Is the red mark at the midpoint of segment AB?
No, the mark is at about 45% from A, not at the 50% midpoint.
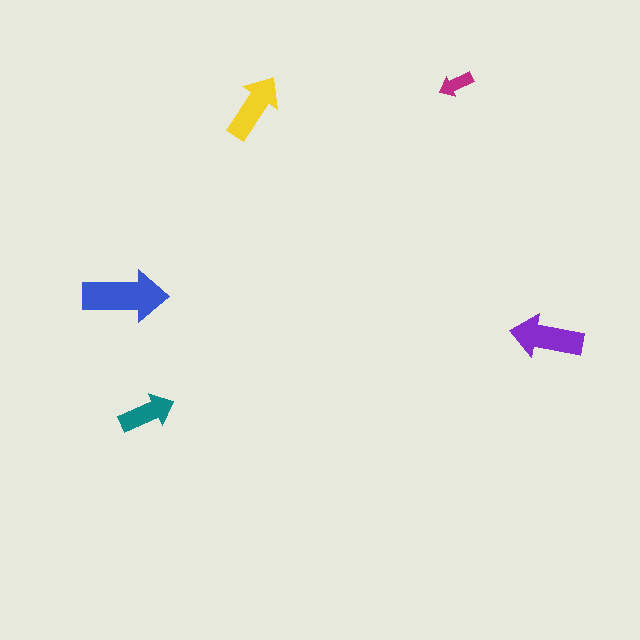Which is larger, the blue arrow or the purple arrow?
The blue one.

---

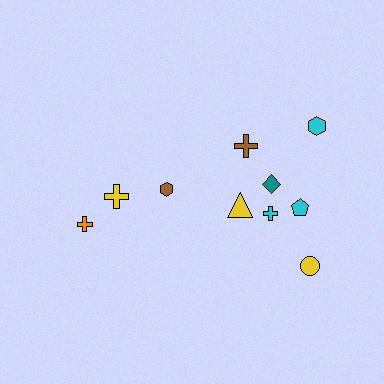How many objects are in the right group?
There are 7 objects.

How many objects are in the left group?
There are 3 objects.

---

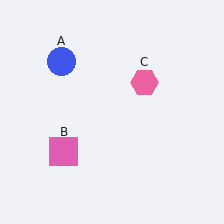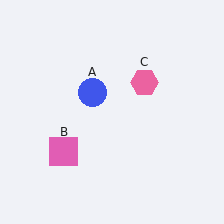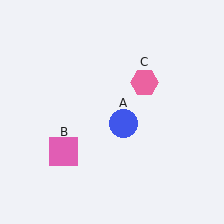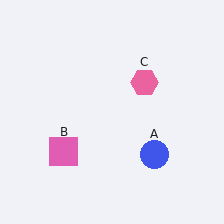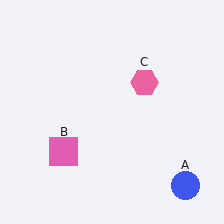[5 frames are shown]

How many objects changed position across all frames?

---

→ **STATED PROBLEM**: Only the lines from "[5 frames are shown]" through "How many objects changed" should appear in your output, copied exactly with both end lines, and with no pictures.

→ **RESPONSE**:
[5 frames are shown]

How many objects changed position across all frames?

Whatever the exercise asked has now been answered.